GOAL OF THE EXERCISE —
Leave out the pictures and retype, exactly, the lines below from the line with "[4 frames are shown]" up to and including the line with "[3 frames are shown]", nothing more.

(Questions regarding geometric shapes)
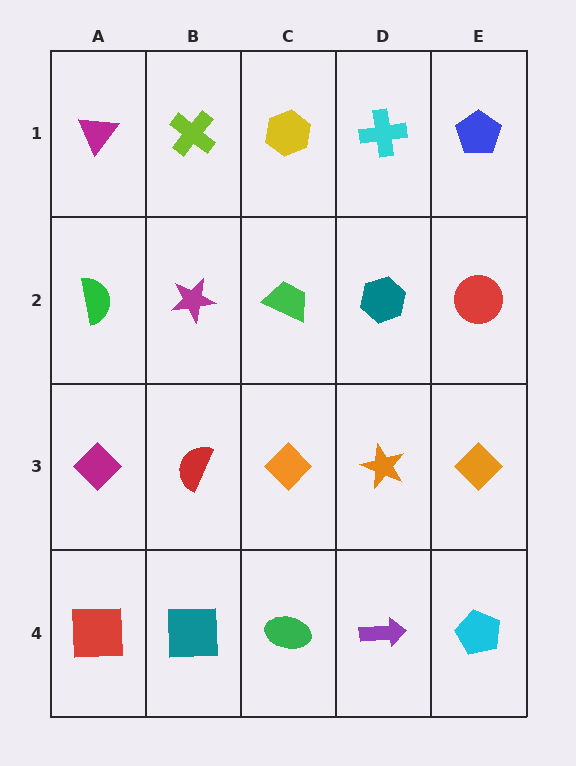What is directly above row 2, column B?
A lime cross.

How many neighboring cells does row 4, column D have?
3.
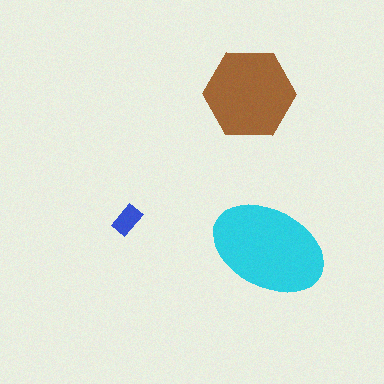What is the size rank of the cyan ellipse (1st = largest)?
1st.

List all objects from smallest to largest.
The blue rectangle, the brown hexagon, the cyan ellipse.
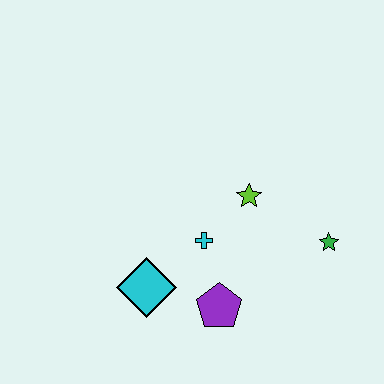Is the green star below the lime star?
Yes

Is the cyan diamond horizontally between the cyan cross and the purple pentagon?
No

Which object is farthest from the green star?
The cyan diamond is farthest from the green star.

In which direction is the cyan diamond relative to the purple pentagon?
The cyan diamond is to the left of the purple pentagon.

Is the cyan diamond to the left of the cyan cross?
Yes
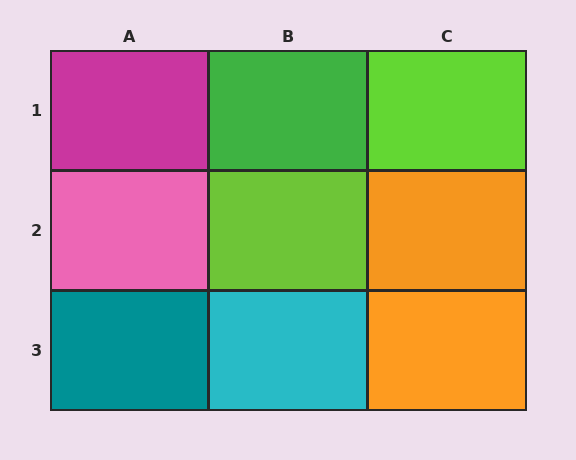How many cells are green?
1 cell is green.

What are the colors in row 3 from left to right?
Teal, cyan, orange.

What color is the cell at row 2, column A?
Pink.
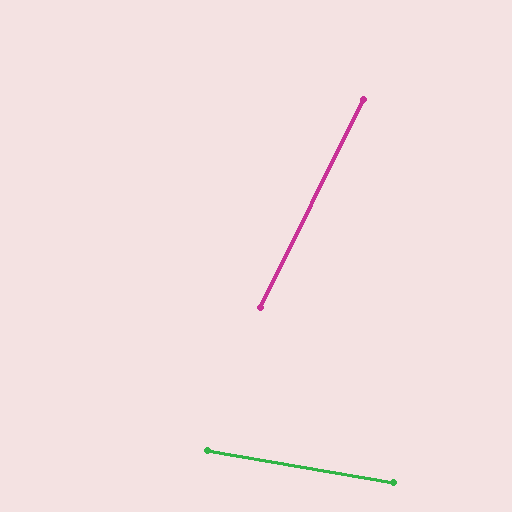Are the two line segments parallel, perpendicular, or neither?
Neither parallel nor perpendicular — they differ by about 73°.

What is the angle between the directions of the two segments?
Approximately 73 degrees.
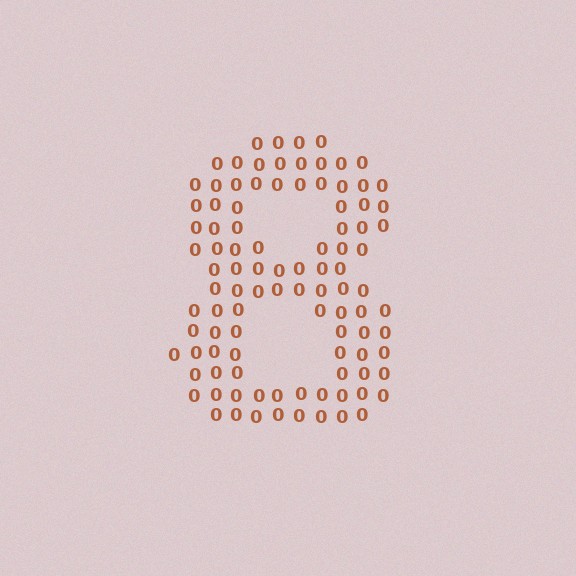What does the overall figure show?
The overall figure shows the digit 8.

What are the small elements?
The small elements are digit 0's.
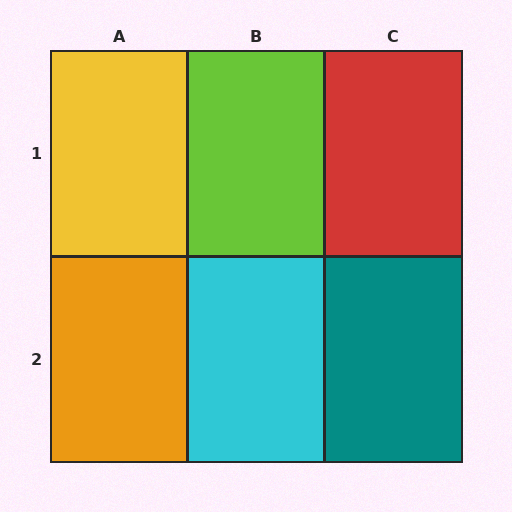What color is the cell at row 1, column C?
Red.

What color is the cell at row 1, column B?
Lime.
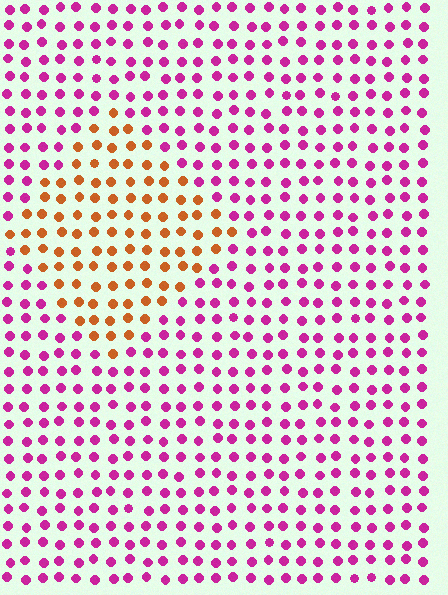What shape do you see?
I see a diamond.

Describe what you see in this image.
The image is filled with small magenta elements in a uniform arrangement. A diamond-shaped region is visible where the elements are tinted to a slightly different hue, forming a subtle color boundary.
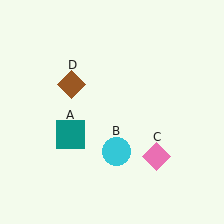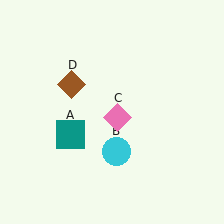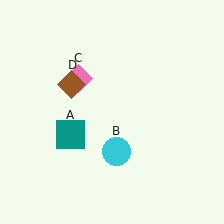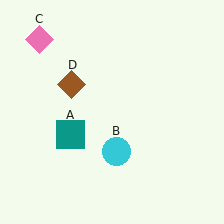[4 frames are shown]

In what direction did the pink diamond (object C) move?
The pink diamond (object C) moved up and to the left.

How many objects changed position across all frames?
1 object changed position: pink diamond (object C).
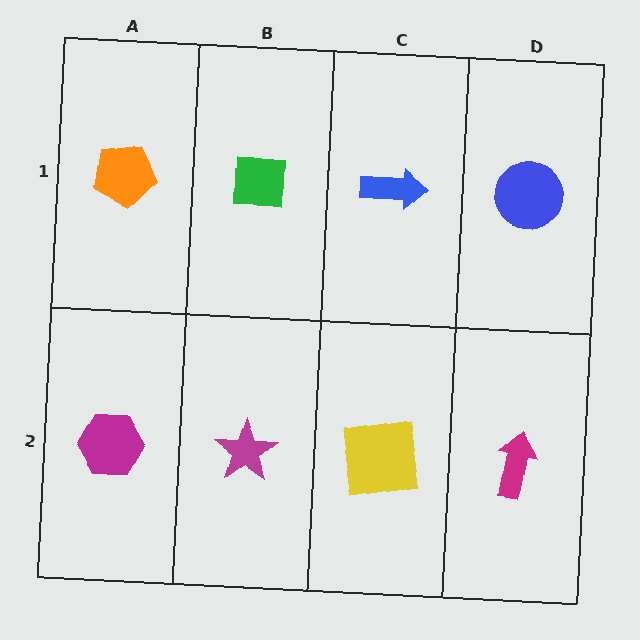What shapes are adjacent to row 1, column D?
A magenta arrow (row 2, column D), a blue arrow (row 1, column C).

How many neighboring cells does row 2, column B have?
3.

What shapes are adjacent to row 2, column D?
A blue circle (row 1, column D), a yellow square (row 2, column C).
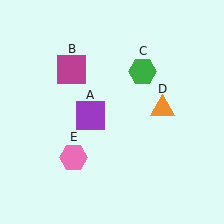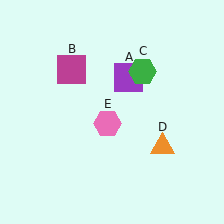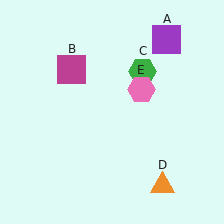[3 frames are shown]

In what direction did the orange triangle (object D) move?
The orange triangle (object D) moved down.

RESPONSE AREA —
[4 frames are shown]

In what direction did the pink diamond (object C) move?
The pink diamond (object C) moved up and to the left.

How many objects changed position across all frames?
1 object changed position: pink diamond (object C).
What shapes are adjacent to row 1, column D?
A magenta arrow (row 2, column D), a blue arrow (row 1, column C).

How many neighboring cells does row 2, column B have?
3.

What shapes are adjacent to row 2, column D?
A blue circle (row 1, column D), a yellow square (row 2, column C).
[3 frames are shown]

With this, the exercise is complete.